++++ DATASET RECORDS ++++

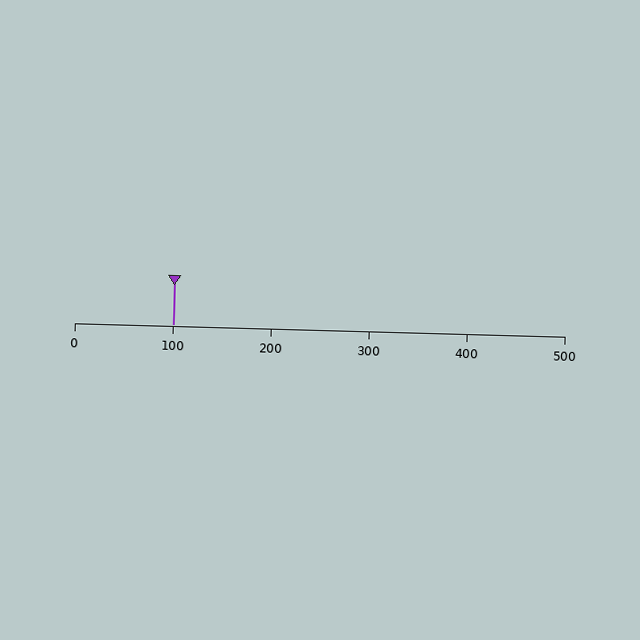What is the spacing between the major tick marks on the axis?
The major ticks are spaced 100 apart.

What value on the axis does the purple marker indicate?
The marker indicates approximately 100.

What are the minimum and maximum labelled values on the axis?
The axis runs from 0 to 500.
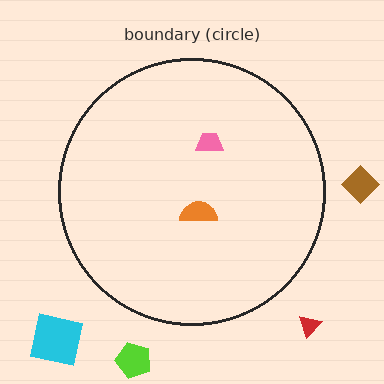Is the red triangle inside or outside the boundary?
Outside.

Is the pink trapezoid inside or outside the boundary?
Inside.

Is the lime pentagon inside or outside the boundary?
Outside.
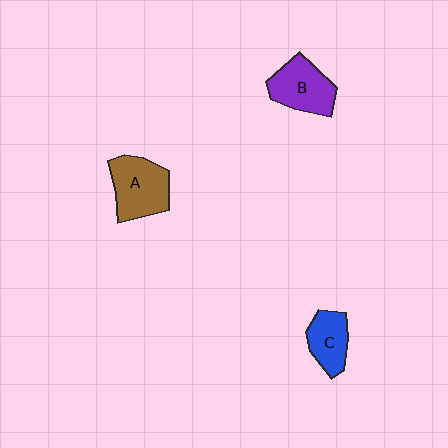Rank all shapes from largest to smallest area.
From largest to smallest: A (brown), B (purple), C (blue).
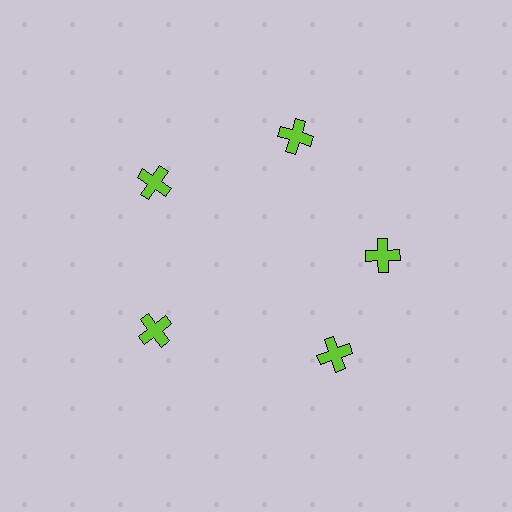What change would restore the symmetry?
The symmetry would be restored by rotating it back into even spacing with its neighbors so that all 5 crosses sit at equal angles and equal distance from the center.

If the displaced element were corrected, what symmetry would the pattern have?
It would have 5-fold rotational symmetry — the pattern would map onto itself every 72 degrees.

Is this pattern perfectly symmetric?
No. The 5 lime crosses are arranged in a ring, but one element near the 5 o'clock position is rotated out of alignment along the ring, breaking the 5-fold rotational symmetry.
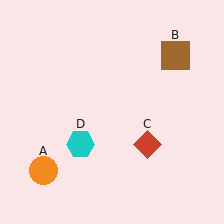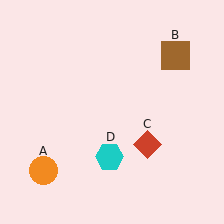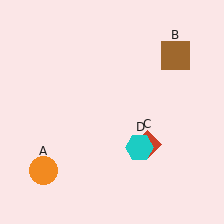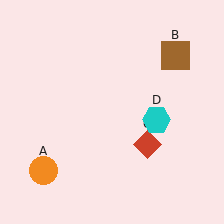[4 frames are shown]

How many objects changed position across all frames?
1 object changed position: cyan hexagon (object D).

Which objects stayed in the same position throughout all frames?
Orange circle (object A) and brown square (object B) and red diamond (object C) remained stationary.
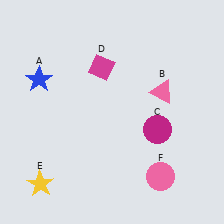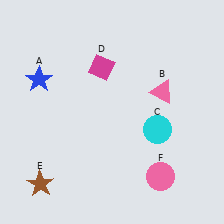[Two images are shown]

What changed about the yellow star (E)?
In Image 1, E is yellow. In Image 2, it changed to brown.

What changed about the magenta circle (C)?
In Image 1, C is magenta. In Image 2, it changed to cyan.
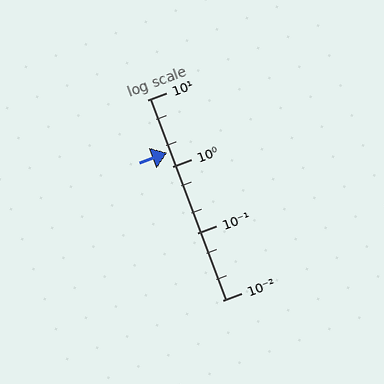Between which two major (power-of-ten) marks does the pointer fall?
The pointer is between 1 and 10.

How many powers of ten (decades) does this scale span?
The scale spans 3 decades, from 0.01 to 10.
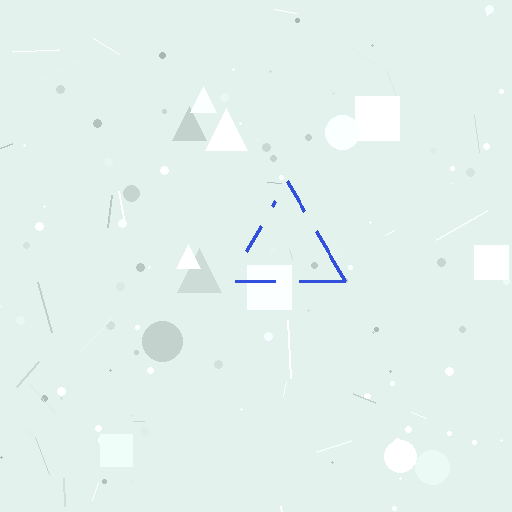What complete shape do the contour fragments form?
The contour fragments form a triangle.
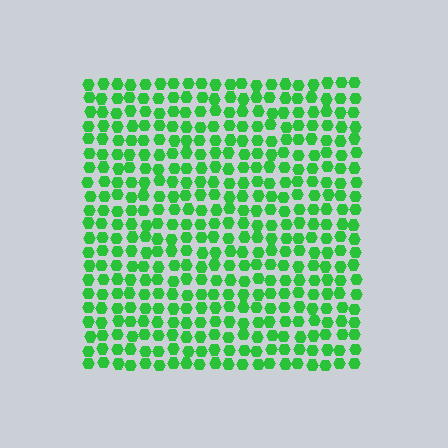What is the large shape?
The large shape is a square.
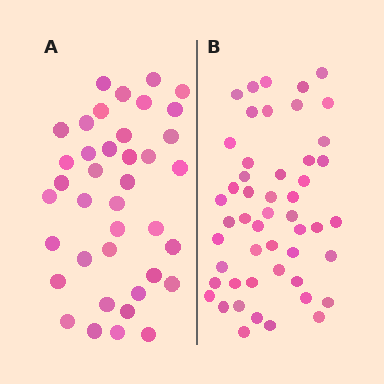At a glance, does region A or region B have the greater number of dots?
Region B (the right region) has more dots.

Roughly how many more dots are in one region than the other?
Region B has roughly 12 or so more dots than region A.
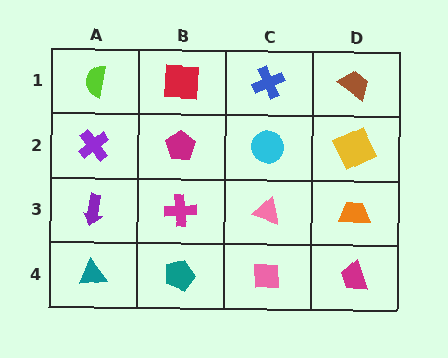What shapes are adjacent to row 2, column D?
A brown trapezoid (row 1, column D), an orange trapezoid (row 3, column D), a cyan circle (row 2, column C).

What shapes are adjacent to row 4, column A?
A purple arrow (row 3, column A), a teal pentagon (row 4, column B).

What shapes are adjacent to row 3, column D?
A yellow square (row 2, column D), a magenta trapezoid (row 4, column D), a pink triangle (row 3, column C).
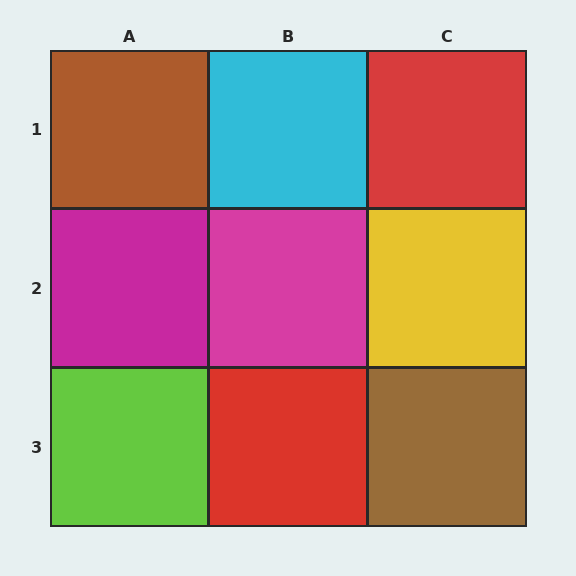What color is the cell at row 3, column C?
Brown.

++++

TASK TO CARRY OUT: Every line from the one containing "If the displaced" through the last line of the data is to be retyped exactly, with nothing added and no pictures included.

REPLY TO THE EXERCISE:
If the displaced element were corrected, what symmetry would the pattern have?
It would have 5-fold rotational symmetry — the pattern would map onto itself every 72 degrees.

Is this pattern perfectly symmetric?
No. The 5 lime crosses are arranged in a ring, but one element near the 5 o'clock position is rotated out of alignment along the ring, breaking the 5-fold rotational symmetry.
[4 frames are shown]

How many objects changed position across all frames?
1 object changed position: cyan hexagon (object D).

Which objects stayed in the same position throughout all frames?
Orange circle (object A) and brown square (object B) and red diamond (object C) remained stationary.
[Two images are shown]

What changed about the yellow star (E)?
In Image 1, E is yellow. In Image 2, it changed to brown.

What changed about the magenta circle (C)?
In Image 1, C is magenta. In Image 2, it changed to cyan.
Between which two major (power-of-ten) marks does the pointer fall?
The pointer is between 1 and 10.

How many powers of ten (decades) does this scale span?
The scale spans 3 decades, from 0.01 to 10.
What complete shape do the contour fragments form?
The contour fragments form a triangle.
What is the large shape?
The large shape is a square.
At a glance, does region A or region B have the greater number of dots?
Region B (the right region) has more dots.

Roughly how many more dots are in one region than the other?
Region B has roughly 12 or so more dots than region A.
What shapes are adjacent to row 2, column D?
A brown trapezoid (row 1, column D), an orange trapezoid (row 3, column D), a cyan circle (row 2, column C).

What shapes are adjacent to row 4, column A?
A purple arrow (row 3, column A), a teal pentagon (row 4, column B).

What shapes are adjacent to row 3, column D?
A yellow square (row 2, column D), a magenta trapezoid (row 4, column D), a pink triangle (row 3, column C).
What color is the cell at row 3, column C?
Brown.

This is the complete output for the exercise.